— begin Dataset records —

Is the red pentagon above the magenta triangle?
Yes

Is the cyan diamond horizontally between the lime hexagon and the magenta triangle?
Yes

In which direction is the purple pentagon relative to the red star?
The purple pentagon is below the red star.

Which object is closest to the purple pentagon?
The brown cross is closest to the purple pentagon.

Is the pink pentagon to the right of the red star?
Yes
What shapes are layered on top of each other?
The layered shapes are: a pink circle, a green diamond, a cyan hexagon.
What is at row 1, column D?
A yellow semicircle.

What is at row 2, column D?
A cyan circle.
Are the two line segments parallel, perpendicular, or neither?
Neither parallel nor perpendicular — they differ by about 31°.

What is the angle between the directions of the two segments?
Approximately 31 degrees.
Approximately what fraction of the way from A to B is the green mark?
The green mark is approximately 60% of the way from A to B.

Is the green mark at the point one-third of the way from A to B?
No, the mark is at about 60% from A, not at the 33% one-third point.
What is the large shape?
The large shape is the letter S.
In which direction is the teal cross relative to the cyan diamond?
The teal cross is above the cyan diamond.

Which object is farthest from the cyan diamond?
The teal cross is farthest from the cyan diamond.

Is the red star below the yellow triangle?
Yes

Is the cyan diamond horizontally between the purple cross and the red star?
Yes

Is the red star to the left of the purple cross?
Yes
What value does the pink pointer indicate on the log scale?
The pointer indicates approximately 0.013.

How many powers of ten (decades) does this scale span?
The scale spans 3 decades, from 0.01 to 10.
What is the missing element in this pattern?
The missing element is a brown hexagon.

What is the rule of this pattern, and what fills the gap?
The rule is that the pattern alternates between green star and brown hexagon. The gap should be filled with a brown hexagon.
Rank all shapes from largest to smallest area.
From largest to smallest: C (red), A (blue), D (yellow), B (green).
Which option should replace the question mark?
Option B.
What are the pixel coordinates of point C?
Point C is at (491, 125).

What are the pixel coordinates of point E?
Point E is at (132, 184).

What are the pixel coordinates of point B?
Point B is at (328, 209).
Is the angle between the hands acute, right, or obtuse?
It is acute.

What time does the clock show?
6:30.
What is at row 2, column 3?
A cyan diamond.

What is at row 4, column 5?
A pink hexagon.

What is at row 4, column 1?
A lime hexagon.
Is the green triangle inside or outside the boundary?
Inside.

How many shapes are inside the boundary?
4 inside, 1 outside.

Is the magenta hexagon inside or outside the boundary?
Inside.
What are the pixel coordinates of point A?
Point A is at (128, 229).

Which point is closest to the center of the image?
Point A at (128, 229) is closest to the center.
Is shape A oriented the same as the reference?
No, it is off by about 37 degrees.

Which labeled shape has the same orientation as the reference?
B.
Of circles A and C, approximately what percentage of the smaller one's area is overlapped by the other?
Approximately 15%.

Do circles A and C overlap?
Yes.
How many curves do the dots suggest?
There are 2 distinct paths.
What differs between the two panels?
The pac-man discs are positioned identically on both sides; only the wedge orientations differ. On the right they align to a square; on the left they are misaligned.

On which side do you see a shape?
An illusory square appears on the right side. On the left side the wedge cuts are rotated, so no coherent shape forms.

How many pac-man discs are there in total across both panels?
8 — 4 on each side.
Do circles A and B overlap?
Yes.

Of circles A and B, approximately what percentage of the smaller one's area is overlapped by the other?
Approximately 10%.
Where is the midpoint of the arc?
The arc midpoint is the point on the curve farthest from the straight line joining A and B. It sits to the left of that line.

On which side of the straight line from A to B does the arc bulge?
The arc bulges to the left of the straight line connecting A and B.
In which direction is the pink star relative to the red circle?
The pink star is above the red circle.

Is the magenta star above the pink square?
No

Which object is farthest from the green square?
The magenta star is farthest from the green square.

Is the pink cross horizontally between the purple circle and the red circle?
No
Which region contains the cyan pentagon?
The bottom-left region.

— end Dataset records —

== Task to carry out ==
Give back exactly the lines beginning at the one with "Is the pink cross" and ending at the final line of the material; both boundary lines belong in it.

== Complete response ==
Is the pink cross horizontally between the purple circle and the red circle?
No
Which region contains the cyan pentagon?
The bottom-left region.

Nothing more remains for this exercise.